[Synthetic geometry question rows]

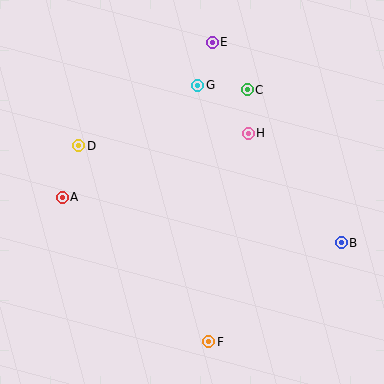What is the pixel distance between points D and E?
The distance between D and E is 169 pixels.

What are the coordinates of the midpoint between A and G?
The midpoint between A and G is at (130, 141).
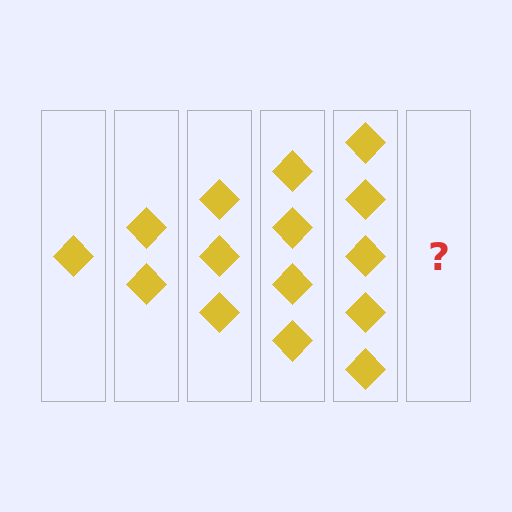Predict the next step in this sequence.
The next step is 6 diamonds.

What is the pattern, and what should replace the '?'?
The pattern is that each step adds one more diamond. The '?' should be 6 diamonds.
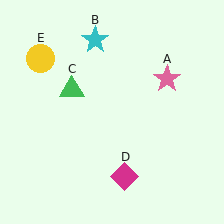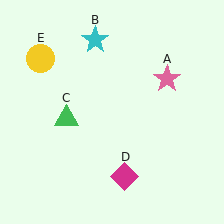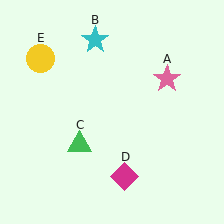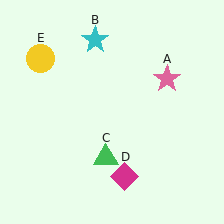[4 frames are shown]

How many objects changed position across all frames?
1 object changed position: green triangle (object C).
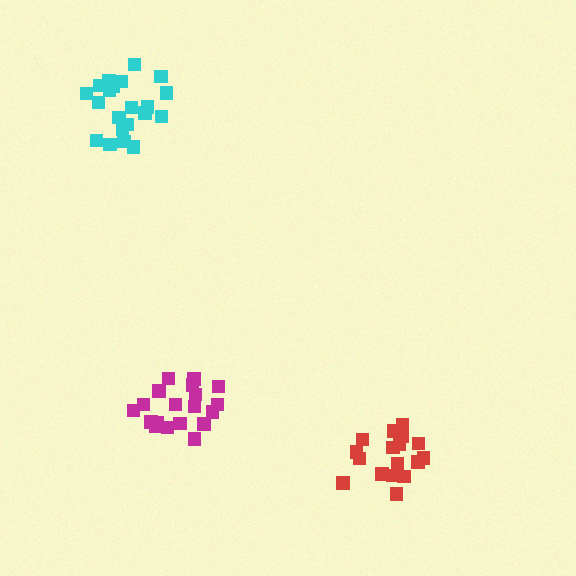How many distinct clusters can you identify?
There are 3 distinct clusters.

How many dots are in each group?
Group 1: 21 dots, Group 2: 18 dots, Group 3: 19 dots (58 total).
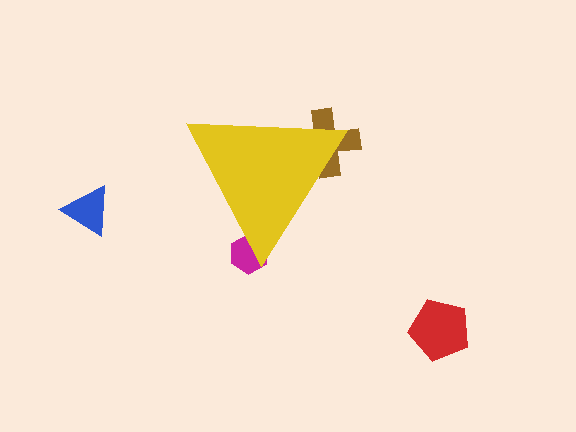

**YOUR GOAL**: Take the records above from the line with "[4 frames are shown]" down to their last line and please copy those lines exactly, without the pictures.

**SOLUTION TO THIS TASK**:
[4 frames are shown]

How many objects changed position across all frames?
1 object changed position: green triangle (object C).
How many distinct clusters can you identify?
There are 3 distinct clusters.

How many dots are in each group?
Group 1: 21 dots, Group 2: 18 dots, Group 3: 19 dots (58 total).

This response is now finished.